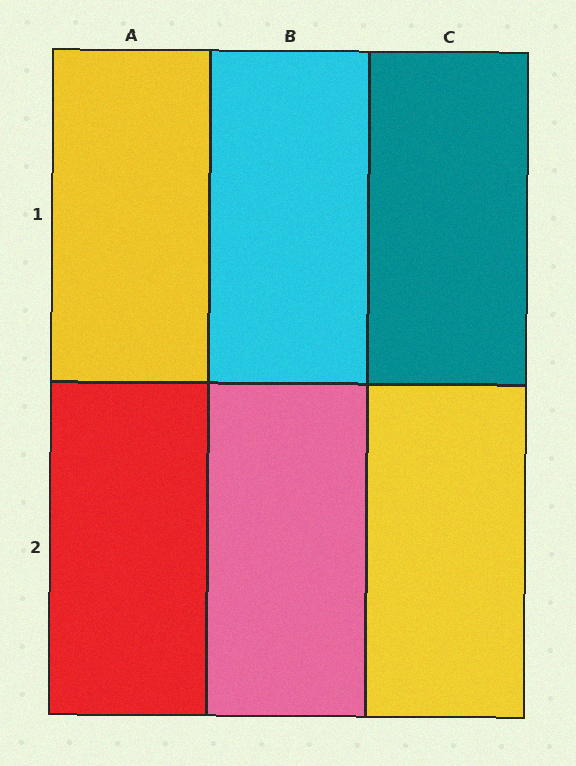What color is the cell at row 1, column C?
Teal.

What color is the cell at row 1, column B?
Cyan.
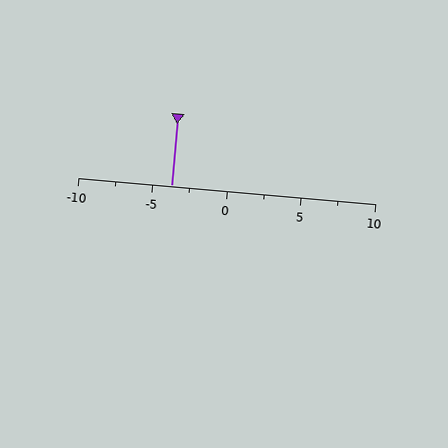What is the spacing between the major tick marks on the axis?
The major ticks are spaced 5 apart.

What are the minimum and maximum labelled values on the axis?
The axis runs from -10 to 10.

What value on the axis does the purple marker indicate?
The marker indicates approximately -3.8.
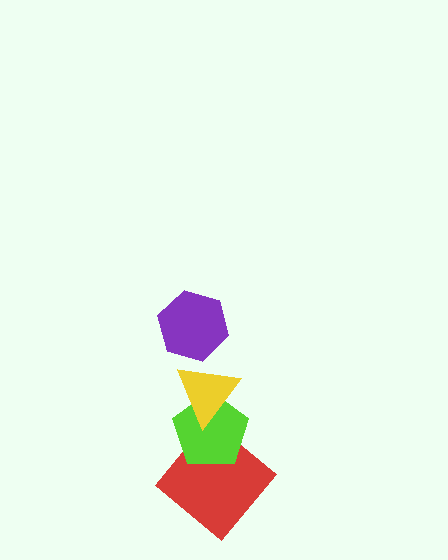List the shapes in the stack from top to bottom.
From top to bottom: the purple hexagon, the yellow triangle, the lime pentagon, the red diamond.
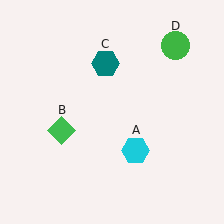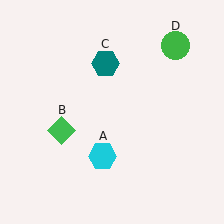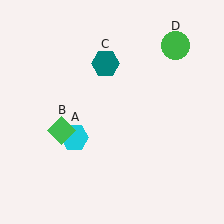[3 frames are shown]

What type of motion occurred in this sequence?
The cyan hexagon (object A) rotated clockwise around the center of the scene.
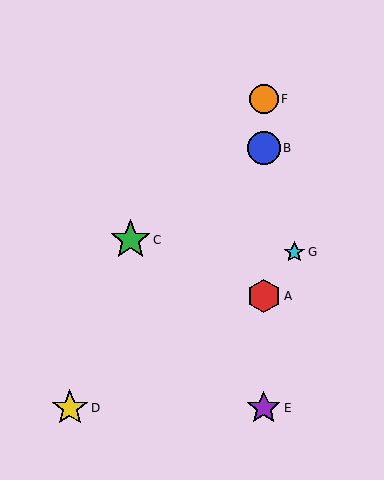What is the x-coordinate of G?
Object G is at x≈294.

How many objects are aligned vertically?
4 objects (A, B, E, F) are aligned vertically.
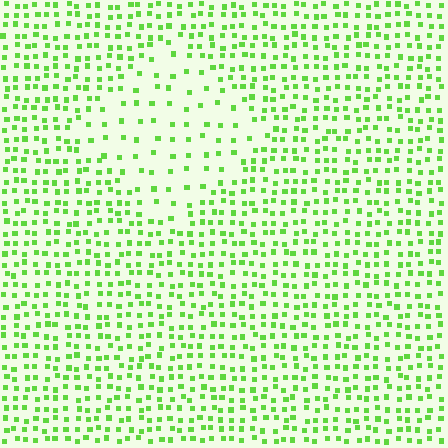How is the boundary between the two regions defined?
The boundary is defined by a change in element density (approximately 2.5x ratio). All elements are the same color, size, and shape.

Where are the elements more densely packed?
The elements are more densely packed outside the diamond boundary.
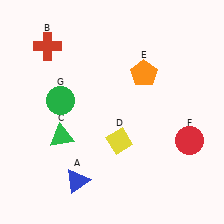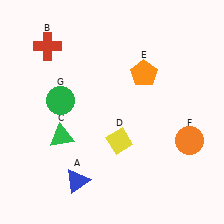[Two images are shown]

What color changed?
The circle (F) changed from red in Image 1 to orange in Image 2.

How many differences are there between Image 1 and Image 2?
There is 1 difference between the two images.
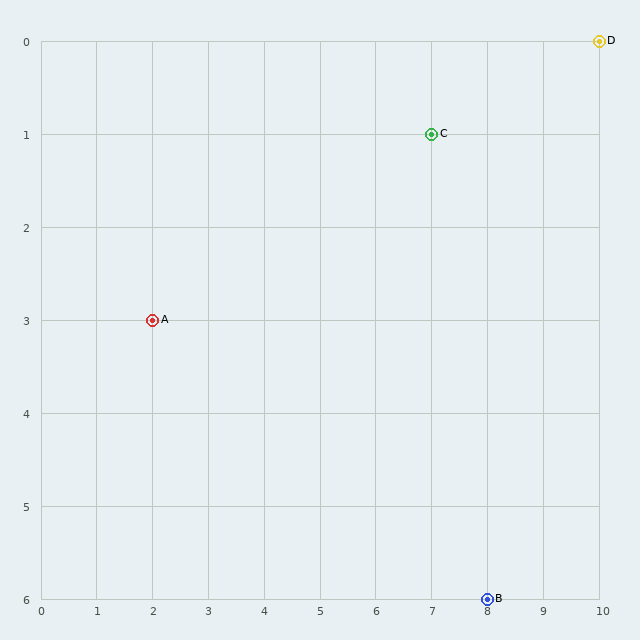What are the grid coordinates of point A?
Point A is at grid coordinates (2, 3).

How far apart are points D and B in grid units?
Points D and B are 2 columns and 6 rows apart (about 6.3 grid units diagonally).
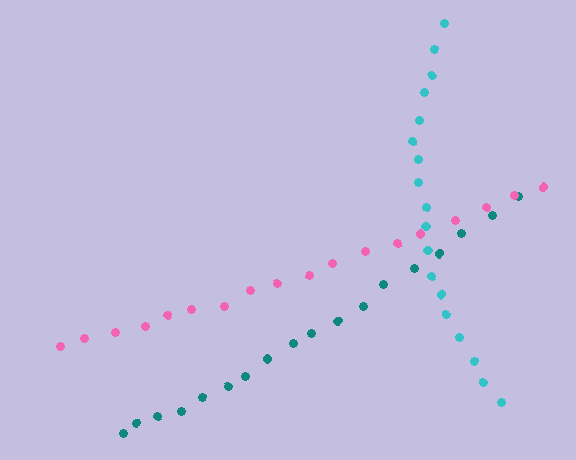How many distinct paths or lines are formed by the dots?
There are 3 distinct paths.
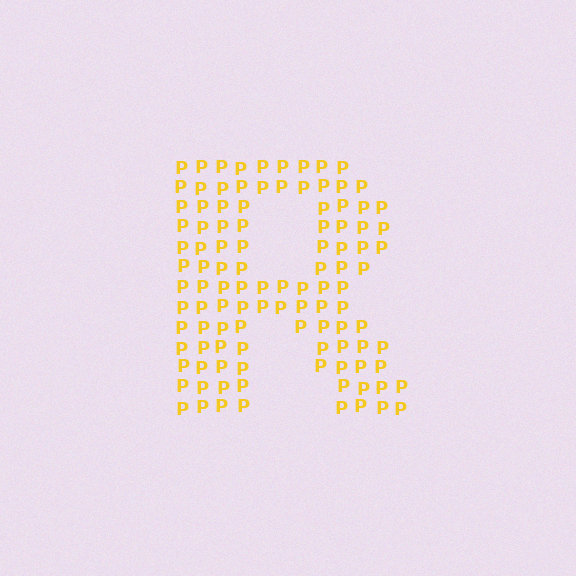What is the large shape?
- - - - - - -
§ **Requirement**
Restate the material word for word from its first line through the line containing "[3 frames are shown]", both included; the pictures do not belong in it.

§ **Answer below**
What color is the cell at row 1, column C?
Teal.

What color is the cell at row 1, column B?
Cyan.
What is the spacing between the major tick marks on the axis?
The major ticks are spaced 5 apart.

What are the minimum and maximum labelled values on the axis?
The axis runs from -10 to 10.

What value on the axis does the purple marker indicate?
The marker indicates approximately -3.8.
List the shapes in the stack from top to bottom.
From top to bottom: the purple hexagon, the yellow triangle, the lime pentagon, the red diamond.
[3 frames are shown]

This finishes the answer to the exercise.